_WHAT IS REQUIRED_.
Copy the items below verbatim, reproducing every line without alteration.

_INPUT FOR THIS TASK_.

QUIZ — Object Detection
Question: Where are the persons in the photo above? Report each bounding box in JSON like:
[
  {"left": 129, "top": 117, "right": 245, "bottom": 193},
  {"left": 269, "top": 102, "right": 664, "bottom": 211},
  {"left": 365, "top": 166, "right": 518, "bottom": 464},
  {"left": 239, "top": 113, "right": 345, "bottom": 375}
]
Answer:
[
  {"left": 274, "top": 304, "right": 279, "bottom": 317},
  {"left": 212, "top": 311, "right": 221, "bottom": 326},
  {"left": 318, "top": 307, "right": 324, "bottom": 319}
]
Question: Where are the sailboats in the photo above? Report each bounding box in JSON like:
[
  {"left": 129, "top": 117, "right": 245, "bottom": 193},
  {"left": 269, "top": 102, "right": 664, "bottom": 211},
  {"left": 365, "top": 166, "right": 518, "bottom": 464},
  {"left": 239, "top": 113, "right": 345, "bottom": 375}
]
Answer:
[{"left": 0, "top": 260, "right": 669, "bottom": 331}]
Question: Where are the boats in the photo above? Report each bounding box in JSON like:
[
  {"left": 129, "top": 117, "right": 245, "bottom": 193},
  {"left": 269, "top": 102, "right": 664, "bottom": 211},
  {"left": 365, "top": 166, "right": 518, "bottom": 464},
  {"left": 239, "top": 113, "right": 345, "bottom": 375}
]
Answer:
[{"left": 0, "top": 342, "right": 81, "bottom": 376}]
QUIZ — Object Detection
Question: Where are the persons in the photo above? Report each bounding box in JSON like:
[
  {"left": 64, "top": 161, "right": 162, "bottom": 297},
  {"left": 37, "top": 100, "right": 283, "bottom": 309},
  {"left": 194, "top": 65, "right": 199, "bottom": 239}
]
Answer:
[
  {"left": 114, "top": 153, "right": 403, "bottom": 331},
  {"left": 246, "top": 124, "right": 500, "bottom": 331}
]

_COMPLETE ANSWER_.
QUIZ — Object Detection
Question: Where are the persons in the photo above? Report each bounding box in JSON like:
[
  {"left": 129, "top": 117, "right": 245, "bottom": 193},
  {"left": 269, "top": 102, "right": 664, "bottom": 211},
  {"left": 365, "top": 166, "right": 518, "bottom": 464},
  {"left": 239, "top": 113, "right": 345, "bottom": 375}
]
Answer:
[
  {"left": 274, "top": 304, "right": 279, "bottom": 317},
  {"left": 212, "top": 311, "right": 221, "bottom": 326},
  {"left": 318, "top": 307, "right": 324, "bottom": 319}
]
Question: Where are the sailboats in the photo above? Report each bounding box in JSON like:
[
  {"left": 129, "top": 117, "right": 245, "bottom": 193},
  {"left": 269, "top": 102, "right": 664, "bottom": 211},
  {"left": 365, "top": 166, "right": 518, "bottom": 464},
  {"left": 239, "top": 113, "right": 345, "bottom": 375}
]
Answer:
[{"left": 0, "top": 260, "right": 669, "bottom": 331}]
Question: Where are the boats in the photo above? Report each bounding box in JSON like:
[
  {"left": 129, "top": 117, "right": 245, "bottom": 193},
  {"left": 269, "top": 102, "right": 664, "bottom": 211},
  {"left": 365, "top": 166, "right": 518, "bottom": 464},
  {"left": 239, "top": 113, "right": 345, "bottom": 375}
]
Answer:
[{"left": 0, "top": 342, "right": 81, "bottom": 376}]
QUIZ — Object Detection
Question: Where are the persons in the photo above? Report each bounding box in JSON like:
[
  {"left": 64, "top": 161, "right": 162, "bottom": 297},
  {"left": 37, "top": 100, "right": 283, "bottom": 309},
  {"left": 194, "top": 65, "right": 199, "bottom": 239}
]
Answer:
[
  {"left": 114, "top": 153, "right": 403, "bottom": 331},
  {"left": 246, "top": 124, "right": 500, "bottom": 331}
]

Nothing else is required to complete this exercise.